Questions about shape properties:
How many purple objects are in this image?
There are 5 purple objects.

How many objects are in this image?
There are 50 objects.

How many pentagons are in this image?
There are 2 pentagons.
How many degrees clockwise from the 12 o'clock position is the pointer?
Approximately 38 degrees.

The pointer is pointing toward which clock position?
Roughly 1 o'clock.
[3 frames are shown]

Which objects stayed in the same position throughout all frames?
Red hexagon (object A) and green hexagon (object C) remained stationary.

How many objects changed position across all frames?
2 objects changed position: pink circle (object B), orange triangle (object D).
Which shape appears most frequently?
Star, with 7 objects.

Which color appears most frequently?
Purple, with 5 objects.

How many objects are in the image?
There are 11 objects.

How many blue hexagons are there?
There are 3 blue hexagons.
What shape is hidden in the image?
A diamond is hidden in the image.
==
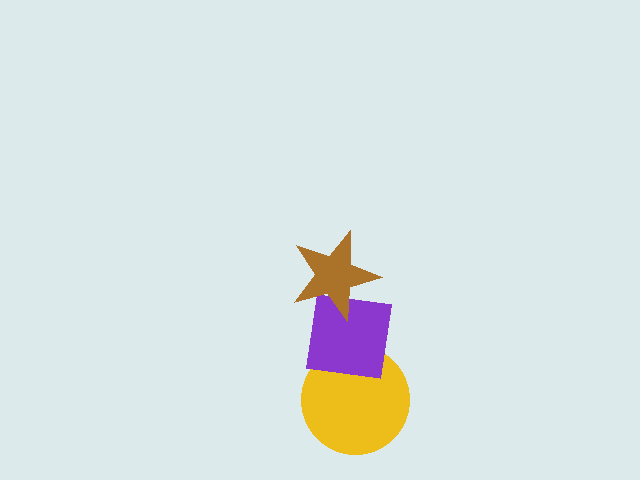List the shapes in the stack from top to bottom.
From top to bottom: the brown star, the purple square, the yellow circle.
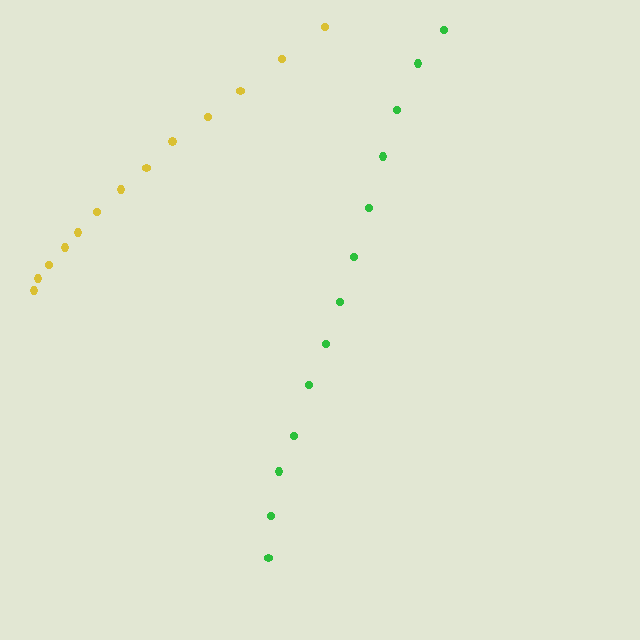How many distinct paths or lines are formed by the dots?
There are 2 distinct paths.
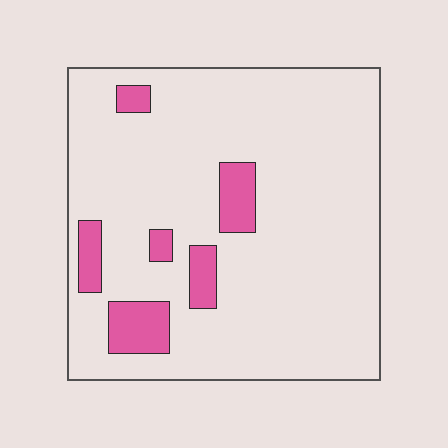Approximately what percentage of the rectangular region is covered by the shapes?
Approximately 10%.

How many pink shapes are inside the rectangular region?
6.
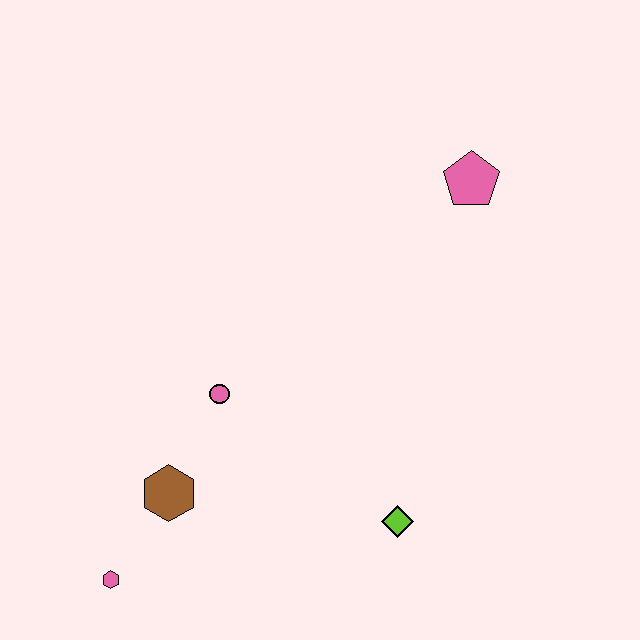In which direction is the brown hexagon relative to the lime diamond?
...
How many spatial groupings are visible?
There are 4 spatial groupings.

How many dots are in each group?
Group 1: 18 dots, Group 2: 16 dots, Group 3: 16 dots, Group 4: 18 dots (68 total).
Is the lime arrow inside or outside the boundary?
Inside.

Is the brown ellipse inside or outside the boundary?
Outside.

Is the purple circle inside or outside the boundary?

◆ **Given problem**:
Your task is to give again the lines from the one containing "Is the lime" to the one containing "Is the purple", both lines included, exactly and without anything added.

◆ **Final result**:
Is the lime arrow inside or outside the boundary?
Inside.

Is the brown ellipse inside or outside the boundary?
Outside.

Is the purple circle inside or outside the boundary?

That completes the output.